### RAW DATA
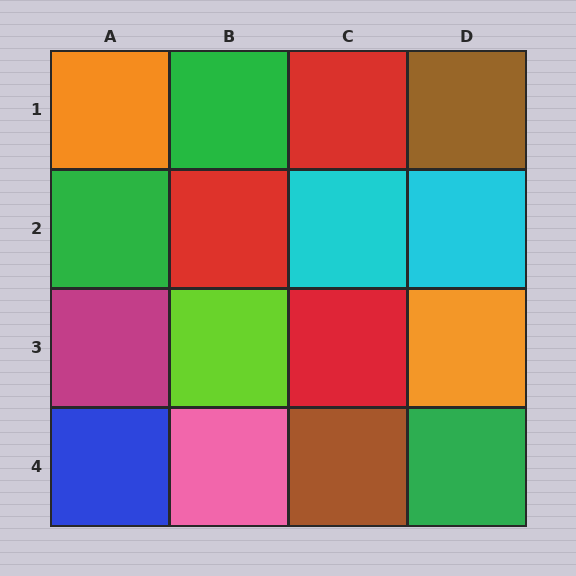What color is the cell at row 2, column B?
Red.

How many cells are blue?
1 cell is blue.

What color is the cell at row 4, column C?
Brown.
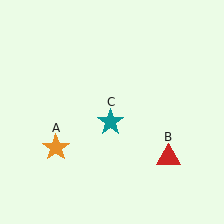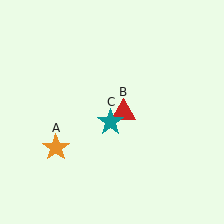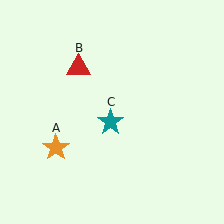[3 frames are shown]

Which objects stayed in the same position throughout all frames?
Orange star (object A) and teal star (object C) remained stationary.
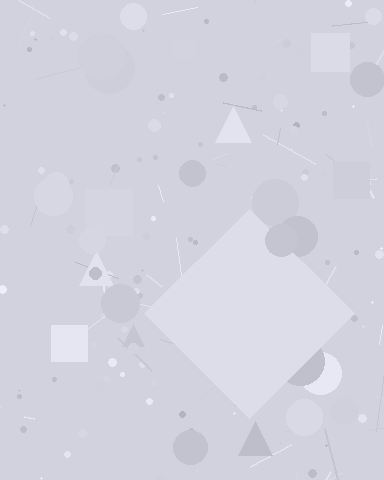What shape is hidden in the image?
A diamond is hidden in the image.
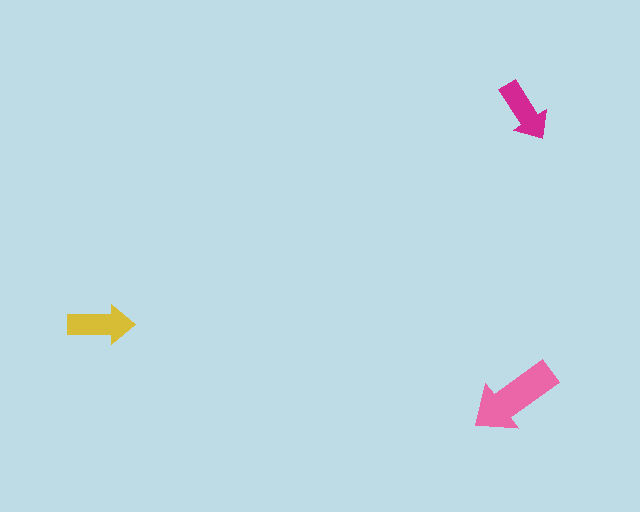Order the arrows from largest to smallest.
the pink one, the yellow one, the magenta one.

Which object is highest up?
The magenta arrow is topmost.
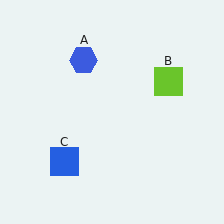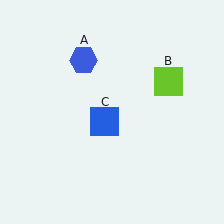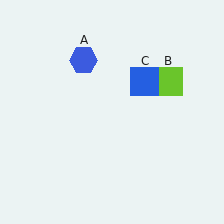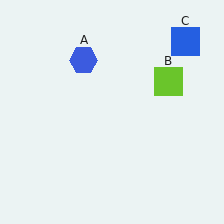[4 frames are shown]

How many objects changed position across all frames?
1 object changed position: blue square (object C).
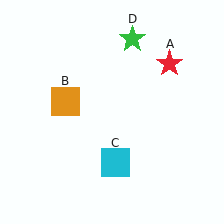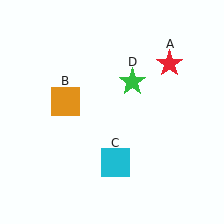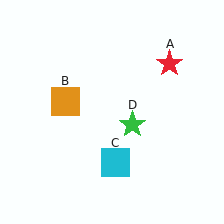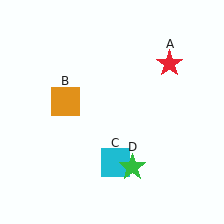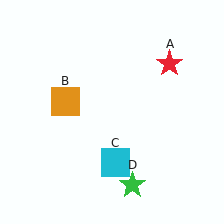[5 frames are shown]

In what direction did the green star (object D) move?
The green star (object D) moved down.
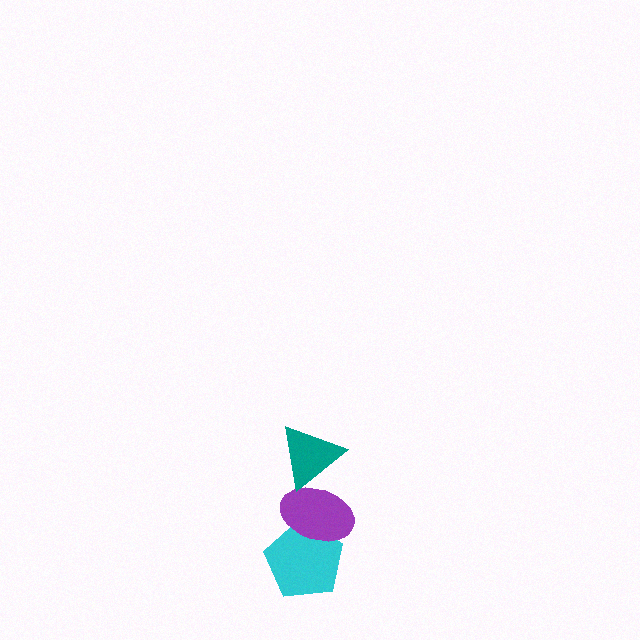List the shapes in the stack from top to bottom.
From top to bottom: the teal triangle, the purple ellipse, the cyan pentagon.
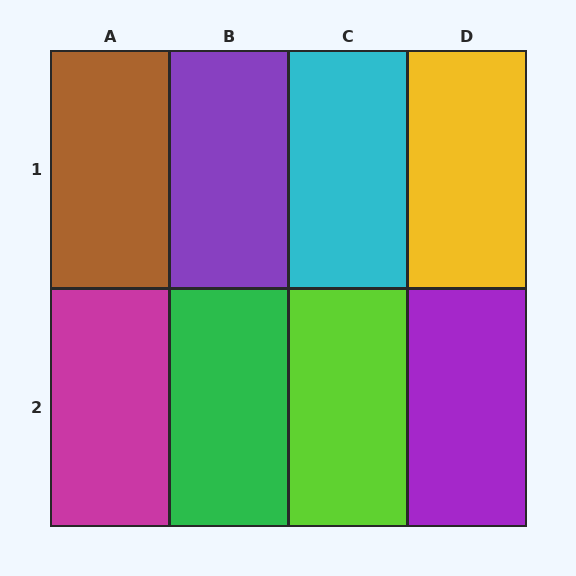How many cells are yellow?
1 cell is yellow.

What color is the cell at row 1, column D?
Yellow.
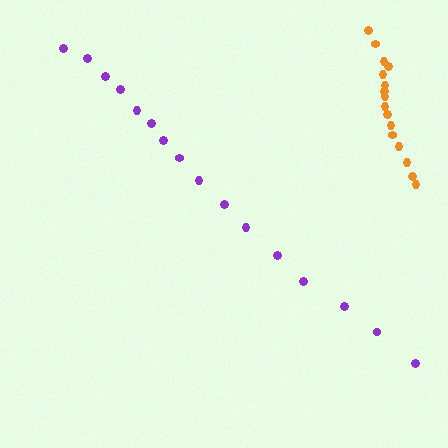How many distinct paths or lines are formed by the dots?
There are 2 distinct paths.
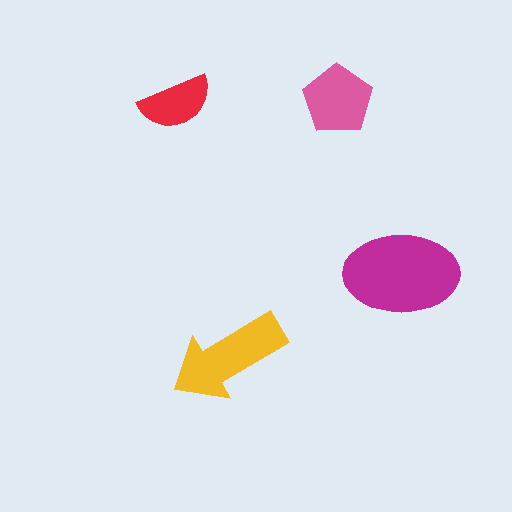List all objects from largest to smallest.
The magenta ellipse, the yellow arrow, the pink pentagon, the red semicircle.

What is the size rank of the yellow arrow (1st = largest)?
2nd.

### EXERCISE BRIEF
In your copy of the material, every word must match and no image should appear.

### SOLUTION TO THIS PROBLEM
What color is the cell at row 2, column B?
Red.

How many cells are blue?
1 cell is blue.

What color is the cell at row 4, column C?
Brown.
[3 frames are shown]

Which objects stayed in the same position throughout all frames?
Orange star (object A) and teal star (object C) remained stationary.
What shape is hidden in the image?
A diamond is hidden in the image.
Order the arrows from largest to smallest.
the pink one, the yellow one, the magenta one.

Which object is highest up?
The magenta arrow is topmost.
[4 frames are shown]

How many objects changed position across all frames?
1 object changed position: blue square (object C).
[5 frames are shown]

In what direction did the green star (object D) move?
The green star (object D) moved down.
List the shapes in the stack from top to bottom.
From top to bottom: the teal triangle, the purple ellipse, the cyan pentagon.
How many cells are yellow?
1 cell is yellow.

What color is the cell at row 1, column D?
Yellow.
How many distinct paths or lines are formed by the dots?
There are 2 distinct paths.
List all objects from largest to smallest.
The magenta ellipse, the yellow arrow, the pink pentagon, the red semicircle.

What is the size rank of the yellow arrow (1st = largest)?
2nd.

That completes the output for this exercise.